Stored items

----

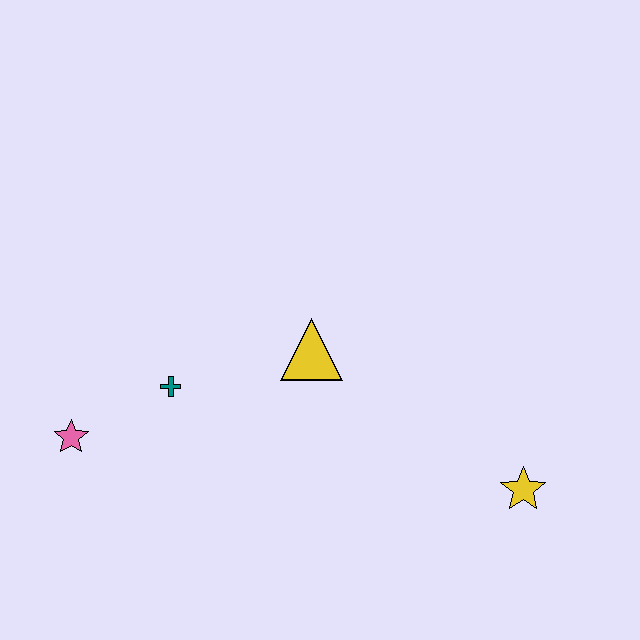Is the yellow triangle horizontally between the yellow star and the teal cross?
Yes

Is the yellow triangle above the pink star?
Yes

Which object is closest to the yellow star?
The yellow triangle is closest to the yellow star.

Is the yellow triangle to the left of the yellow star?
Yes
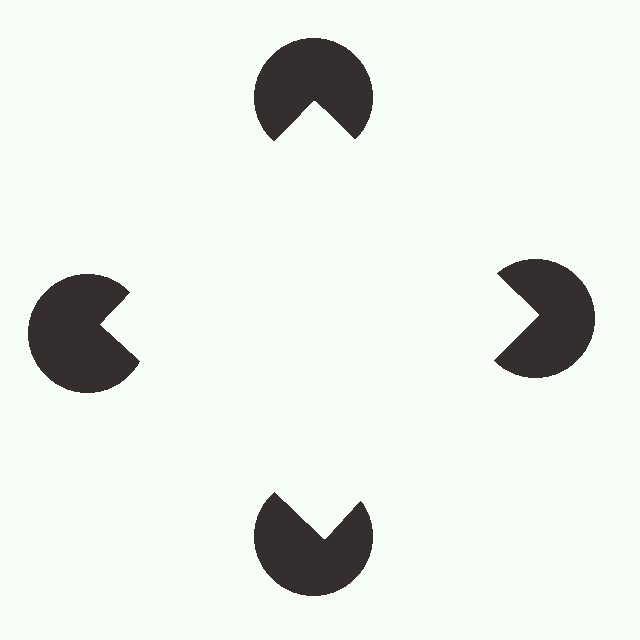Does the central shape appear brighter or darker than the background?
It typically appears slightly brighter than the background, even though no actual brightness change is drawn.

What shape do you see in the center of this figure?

----

Task details
Can the entries above be repeated exactly, without their pictures?

Task solution
Is the yellow triangle horizontally between the yellow star and the teal cross?
Yes

Is the yellow triangle above the pink star?
Yes

Which object is closest to the yellow star?
The yellow triangle is closest to the yellow star.

Is the yellow triangle to the left of the yellow star?
Yes
Does the central shape appear brighter or darker than the background?
It typically appears slightly brighter than the background, even though no actual brightness change is drawn.

What shape do you see in the center of this figure?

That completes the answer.